§ What you need to do
Extract the records below word for word and ignore the images.

§ Question entries about shapes
§ §

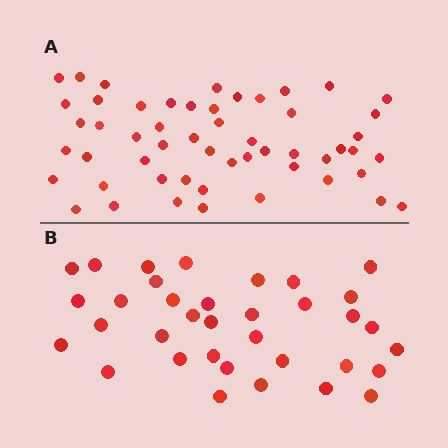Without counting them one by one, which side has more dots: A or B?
Region A (the top region) has more dots.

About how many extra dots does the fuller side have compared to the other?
Region A has approximately 20 more dots than region B.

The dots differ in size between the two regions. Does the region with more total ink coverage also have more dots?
No. Region B has more total ink coverage because its dots are larger, but region A actually contains more individual dots. Total area can be misleading — the number of items is what matters here.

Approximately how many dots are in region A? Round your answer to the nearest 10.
About 50 dots. (The exact count is 53, which rounds to 50.)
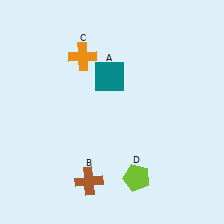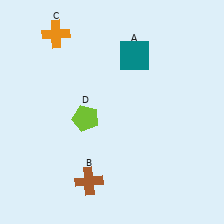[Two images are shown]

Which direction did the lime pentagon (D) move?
The lime pentagon (D) moved up and to the left.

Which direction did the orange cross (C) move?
The orange cross (C) moved up and to the left.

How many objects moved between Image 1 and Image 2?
3 objects moved between the two images.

§ §

§ Exercise output
Without counting them one by one, which side has more dots: A or B?
Region A (the top region) has more dots.

About how many extra dots does the fuller side have compared to the other?
Region A has approximately 20 more dots than region B.

The dots differ in size between the two regions. Does the region with more total ink coverage also have more dots?
No. Region B has more total ink coverage because its dots are larger, but region A actually contains more individual dots. Total area can be misleading — the number of items is what matters here.

Approximately how many dots are in region A? Round your answer to the nearest 10.
About 50 dots. (The exact count is 53, which rounds to 50.)
[Two images are shown]

Which direction did the lime pentagon (D) move?
The lime pentagon (D) moved up and to the left.

Which direction did the orange cross (C) move?
The orange cross (C) moved up and to the left.

How many objects moved between Image 1 and Image 2?
3 objects moved between the two images.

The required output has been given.